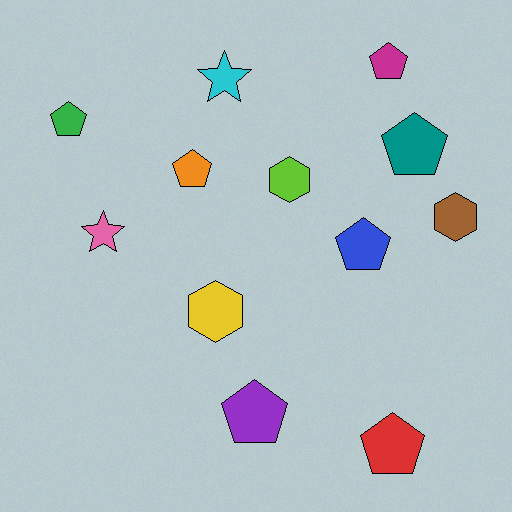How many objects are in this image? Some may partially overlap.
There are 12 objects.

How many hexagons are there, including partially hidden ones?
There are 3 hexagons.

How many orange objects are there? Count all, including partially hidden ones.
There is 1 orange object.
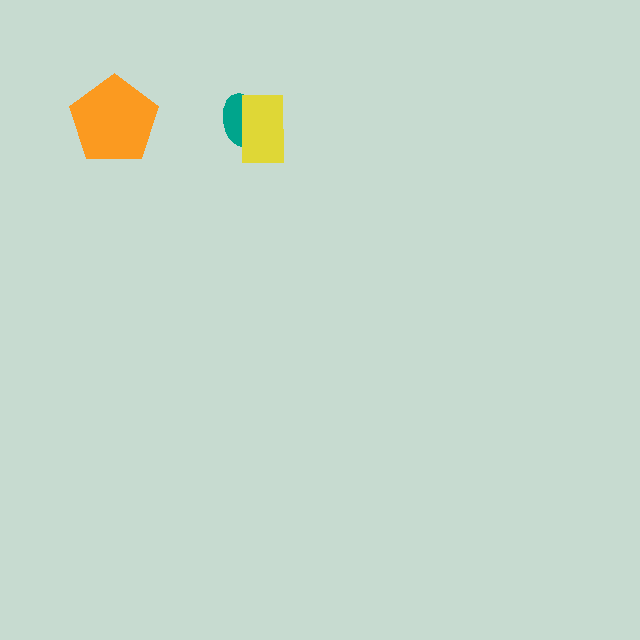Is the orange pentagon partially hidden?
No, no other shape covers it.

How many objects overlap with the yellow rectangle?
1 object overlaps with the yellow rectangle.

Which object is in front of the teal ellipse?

________

▶ Short problem
Reproduce all of the data exactly; the pictures do not belong in the copy.

▶ Output below
How many objects are in this image? Some may partially overlap.
There are 12 objects.

How many hexagons are there, including partially hidden ones?
There are 3 hexagons.

How many orange objects are there? Count all, including partially hidden ones.
There is 1 orange object.
Is the orange pentagon partially hidden?
No, no other shape covers it.

How many objects overlap with the yellow rectangle?
1 object overlaps with the yellow rectangle.

Which object is in front of the teal ellipse?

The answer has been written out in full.